◆ **Task details**
Transcribe the records below exactly as they appear, omitting any pictures.

-- Start Entries --

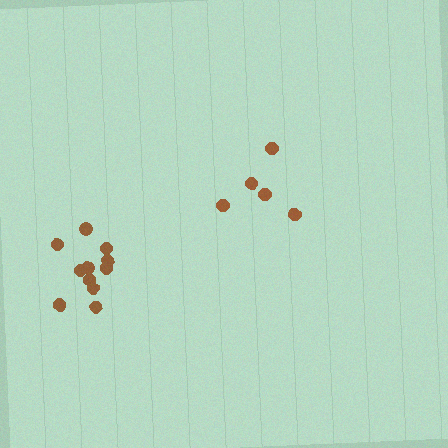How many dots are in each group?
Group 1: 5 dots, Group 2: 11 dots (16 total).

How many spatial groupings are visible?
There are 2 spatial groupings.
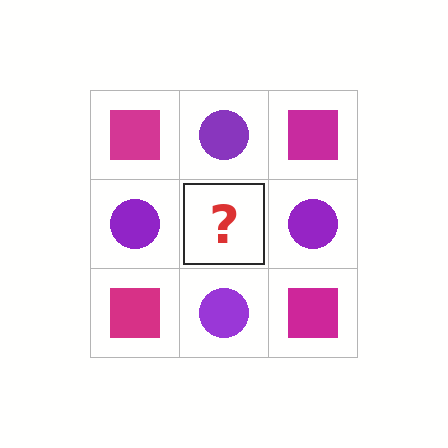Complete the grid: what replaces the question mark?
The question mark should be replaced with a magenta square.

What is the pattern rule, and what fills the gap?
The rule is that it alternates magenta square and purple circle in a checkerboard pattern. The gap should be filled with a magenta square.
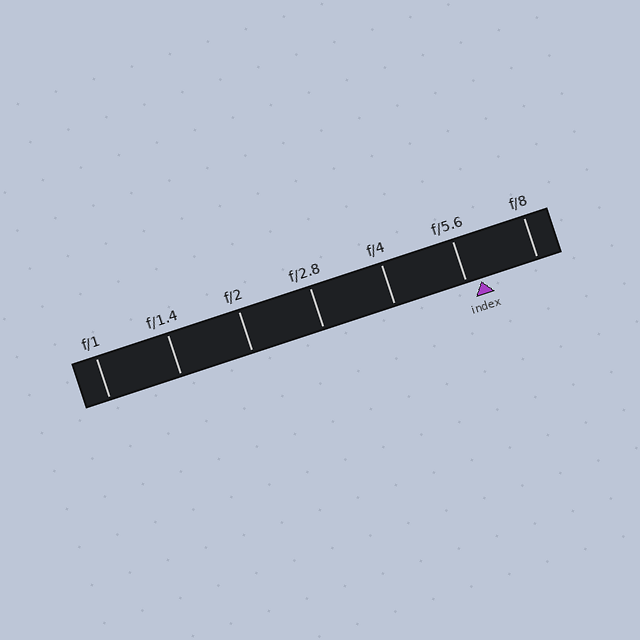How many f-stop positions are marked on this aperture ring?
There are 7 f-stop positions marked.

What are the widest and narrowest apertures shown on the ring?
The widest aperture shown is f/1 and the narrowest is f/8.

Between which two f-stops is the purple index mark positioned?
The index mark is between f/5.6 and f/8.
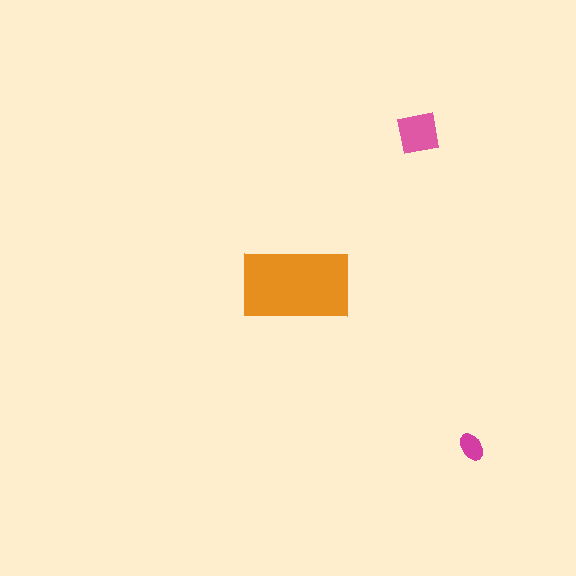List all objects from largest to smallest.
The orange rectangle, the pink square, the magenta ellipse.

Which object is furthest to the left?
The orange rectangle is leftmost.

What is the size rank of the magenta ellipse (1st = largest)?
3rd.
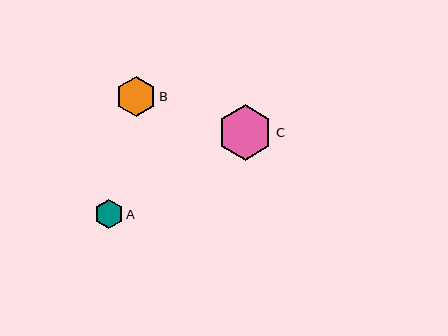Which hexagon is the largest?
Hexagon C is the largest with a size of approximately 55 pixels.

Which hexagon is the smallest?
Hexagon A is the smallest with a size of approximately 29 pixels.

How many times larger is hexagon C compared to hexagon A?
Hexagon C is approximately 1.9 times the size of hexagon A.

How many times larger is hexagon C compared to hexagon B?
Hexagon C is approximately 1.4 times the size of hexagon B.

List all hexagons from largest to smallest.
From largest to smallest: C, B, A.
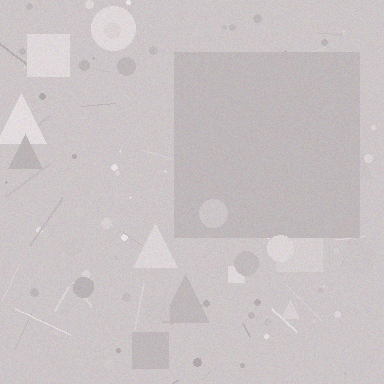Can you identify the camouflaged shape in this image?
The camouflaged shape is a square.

-- End Entries --

◆ **Exercise answer**
How many dots are in each group?
Group 1: 5 dots, Group 2: 11 dots (16 total).

How many spatial groupings are visible?
There are 2 spatial groupings.
Complete the grid: what replaces the question mark?
The question mark should be replaced with a magenta square.

What is the pattern rule, and what fills the gap?
The rule is that it alternates magenta square and purple circle in a checkerboard pattern. The gap should be filled with a magenta square.
How many f-stop positions are marked on this aperture ring?
There are 7 f-stop positions marked.

What are the widest and narrowest apertures shown on the ring?
The widest aperture shown is f/1 and the narrowest is f/8.

Between which two f-stops is the purple index mark positioned?
The index mark is between f/5.6 and f/8.
List all objects from largest to smallest.
The orange rectangle, the pink square, the magenta ellipse.

Which object is furthest to the left?
The orange rectangle is leftmost.

What is the size rank of the magenta ellipse (1st = largest)?
3rd.
Which hexagon is the largest?
Hexagon C is the largest with a size of approximately 55 pixels.

Which hexagon is the smallest?
Hexagon A is the smallest with a size of approximately 29 pixels.

How many times larger is hexagon C compared to hexagon A?
Hexagon C is approximately 1.9 times the size of hexagon A.

How many times larger is hexagon C compared to hexagon B?
Hexagon C is approximately 1.4 times the size of hexagon B.

List all hexagons from largest to smallest.
From largest to smallest: C, B, A.
Can you identify the camouflaged shape in this image?
The camouflaged shape is a square.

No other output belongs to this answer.